======== Data entries

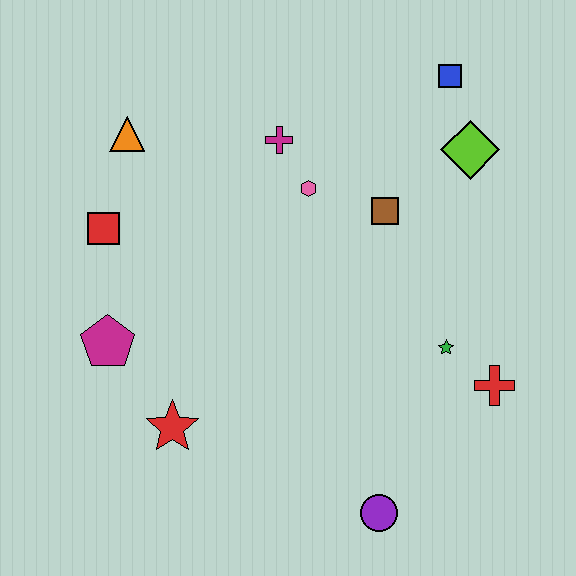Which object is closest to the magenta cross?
The pink hexagon is closest to the magenta cross.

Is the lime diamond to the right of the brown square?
Yes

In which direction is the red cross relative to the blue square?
The red cross is below the blue square.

================

Set down the material above as is, without any pictures.

Which object is closest to the magenta cross?
The pink hexagon is closest to the magenta cross.

Is the lime diamond to the right of the brown square?
Yes

In which direction is the red cross relative to the blue square?
The red cross is below the blue square.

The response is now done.